Records from a collection

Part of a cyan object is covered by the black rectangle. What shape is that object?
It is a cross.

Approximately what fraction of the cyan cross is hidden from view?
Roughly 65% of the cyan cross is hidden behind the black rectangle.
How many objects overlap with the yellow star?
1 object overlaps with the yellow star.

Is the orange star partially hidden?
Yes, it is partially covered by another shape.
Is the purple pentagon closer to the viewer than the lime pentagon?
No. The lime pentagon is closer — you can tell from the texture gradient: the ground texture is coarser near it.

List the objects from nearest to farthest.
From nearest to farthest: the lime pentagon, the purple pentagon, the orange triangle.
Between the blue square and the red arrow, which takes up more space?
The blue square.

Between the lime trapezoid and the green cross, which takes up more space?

---

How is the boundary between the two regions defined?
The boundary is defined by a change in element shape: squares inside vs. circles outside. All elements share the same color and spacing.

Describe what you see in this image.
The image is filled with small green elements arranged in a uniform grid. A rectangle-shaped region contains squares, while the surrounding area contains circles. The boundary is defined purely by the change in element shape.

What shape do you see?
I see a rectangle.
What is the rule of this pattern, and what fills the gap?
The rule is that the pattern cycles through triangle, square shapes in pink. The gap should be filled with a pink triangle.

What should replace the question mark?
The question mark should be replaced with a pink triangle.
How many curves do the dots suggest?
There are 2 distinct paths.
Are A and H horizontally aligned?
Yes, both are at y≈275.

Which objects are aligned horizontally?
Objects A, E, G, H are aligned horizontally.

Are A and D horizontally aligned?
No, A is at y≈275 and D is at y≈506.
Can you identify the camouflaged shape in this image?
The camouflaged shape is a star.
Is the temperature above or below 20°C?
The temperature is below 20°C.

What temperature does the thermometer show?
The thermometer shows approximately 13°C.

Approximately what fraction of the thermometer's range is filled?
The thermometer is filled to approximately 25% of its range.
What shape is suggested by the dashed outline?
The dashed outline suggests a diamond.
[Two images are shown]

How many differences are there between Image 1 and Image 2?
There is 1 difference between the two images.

---

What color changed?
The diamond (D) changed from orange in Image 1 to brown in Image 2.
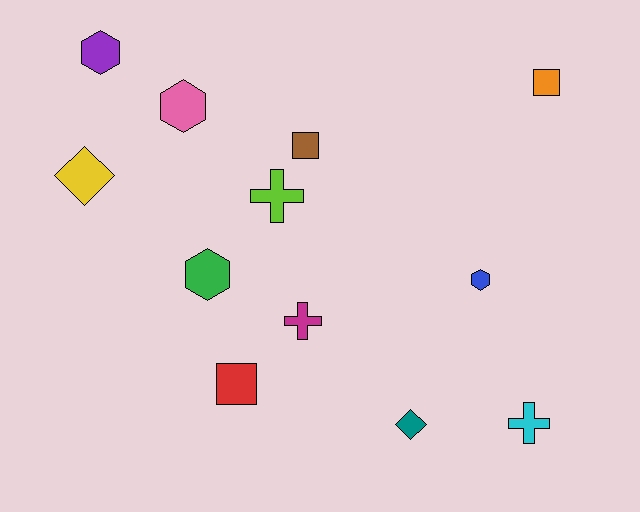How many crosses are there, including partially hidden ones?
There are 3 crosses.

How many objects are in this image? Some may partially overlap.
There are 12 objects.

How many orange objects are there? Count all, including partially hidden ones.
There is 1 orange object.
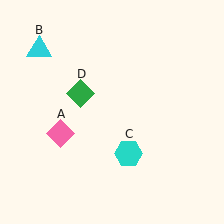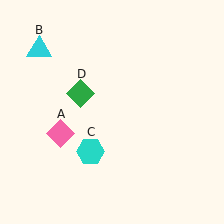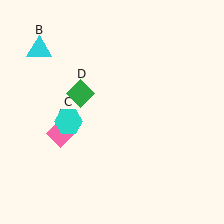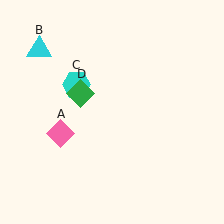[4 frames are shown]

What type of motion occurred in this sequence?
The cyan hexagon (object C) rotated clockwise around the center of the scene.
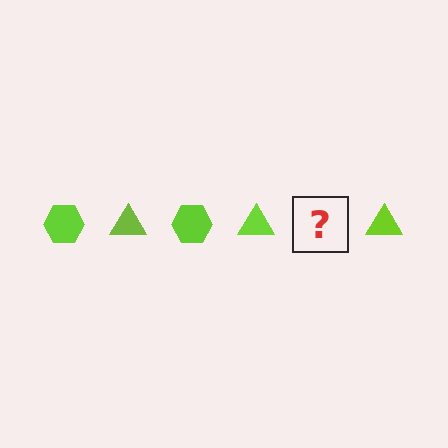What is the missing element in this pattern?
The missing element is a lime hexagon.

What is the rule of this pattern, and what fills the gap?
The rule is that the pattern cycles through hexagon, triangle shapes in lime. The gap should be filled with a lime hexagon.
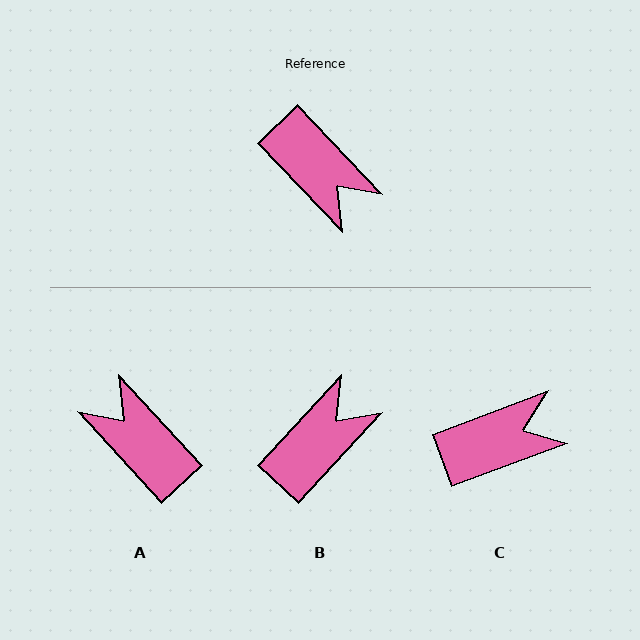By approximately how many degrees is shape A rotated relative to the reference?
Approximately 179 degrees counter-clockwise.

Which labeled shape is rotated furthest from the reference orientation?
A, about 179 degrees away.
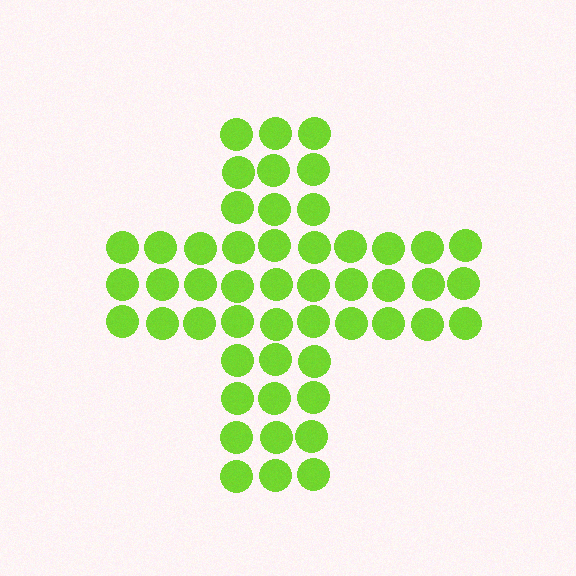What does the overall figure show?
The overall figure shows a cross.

▶ _Requirements_:
Give again the run of lines that opens at the line with "Part of a cyan" and closes at the line with "Between the lime", exactly, and only that run.

▶ _Exercise response_:
Part of a cyan object is covered by the black rectangle. What shape is that object?
It is a cross.

Approximately what fraction of the cyan cross is hidden from view?
Roughly 65% of the cyan cross is hidden behind the black rectangle.
How many objects overlap with the yellow star?
1 object overlaps with the yellow star.

Is the orange star partially hidden?
Yes, it is partially covered by another shape.
Is the purple pentagon closer to the viewer than the lime pentagon?
No. The lime pentagon is closer — you can tell from the texture gradient: the ground texture is coarser near it.

List the objects from nearest to farthest.
From nearest to farthest: the lime pentagon, the purple pentagon, the orange triangle.
Between the blue square and the red arrow, which takes up more space?
The blue square.

Between the lime trapezoid and the green cross, which takes up more space?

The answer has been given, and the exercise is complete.